# [Recorded information]

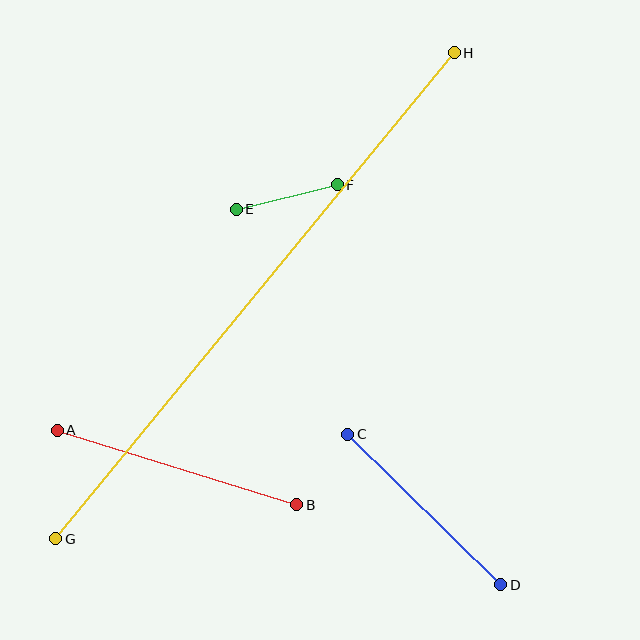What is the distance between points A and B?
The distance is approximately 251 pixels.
==
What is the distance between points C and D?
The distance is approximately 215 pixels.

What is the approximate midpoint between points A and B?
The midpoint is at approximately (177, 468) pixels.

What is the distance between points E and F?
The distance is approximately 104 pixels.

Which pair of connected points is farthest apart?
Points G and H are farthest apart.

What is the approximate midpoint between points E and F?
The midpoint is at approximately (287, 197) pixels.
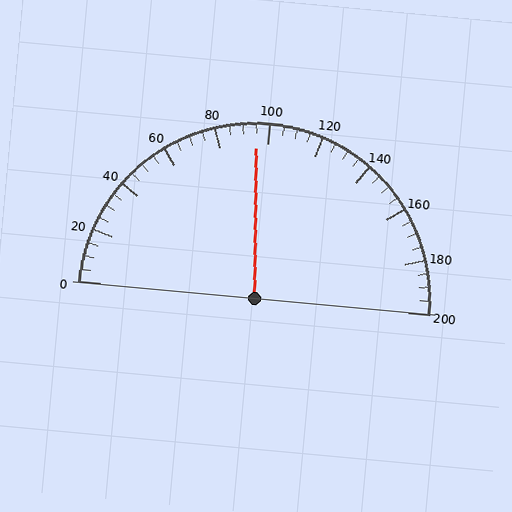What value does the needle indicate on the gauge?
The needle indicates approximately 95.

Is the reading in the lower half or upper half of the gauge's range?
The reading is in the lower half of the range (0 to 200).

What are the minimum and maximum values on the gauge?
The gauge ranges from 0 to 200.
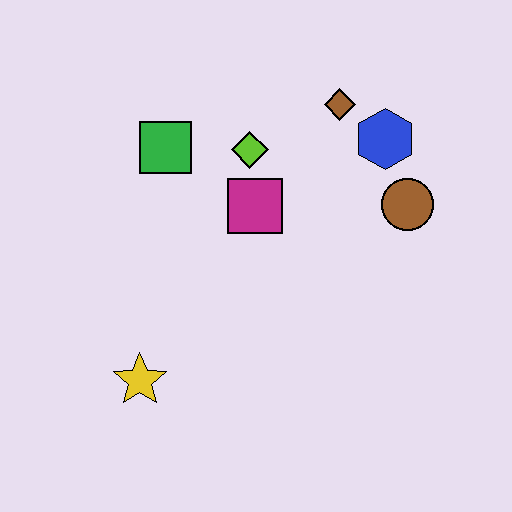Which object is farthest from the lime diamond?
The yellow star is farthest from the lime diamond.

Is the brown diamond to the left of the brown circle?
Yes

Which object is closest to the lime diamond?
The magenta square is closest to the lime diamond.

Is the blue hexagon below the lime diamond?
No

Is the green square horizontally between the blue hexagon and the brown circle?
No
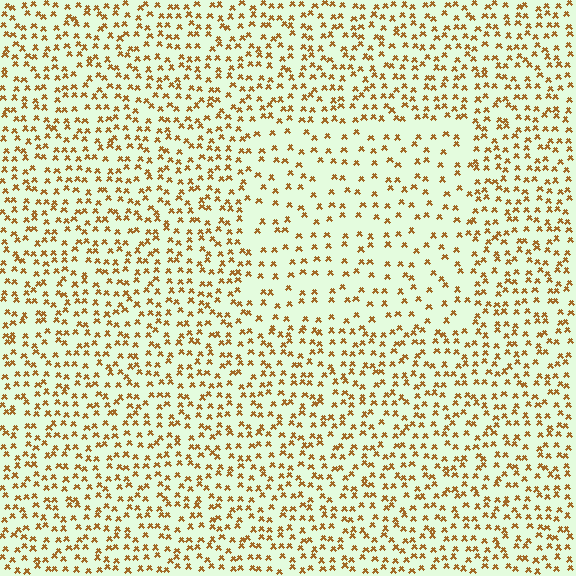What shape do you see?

# [Exercise directions]
Give back exactly the lines from the one that holds "Which object is farthest" to the one that holds "What shape do you see?", with both ends and without the images.

# [Answer below]
Which object is farthest from the lime diamond?
The yellow star is farthest from the lime diamond.

Is the brown diamond to the left of the brown circle?
Yes

Which object is closest to the lime diamond?
The magenta square is closest to the lime diamond.

Is the blue hexagon below the lime diamond?
No

Is the green square horizontally between the blue hexagon and the brown circle?
No
What shape do you see?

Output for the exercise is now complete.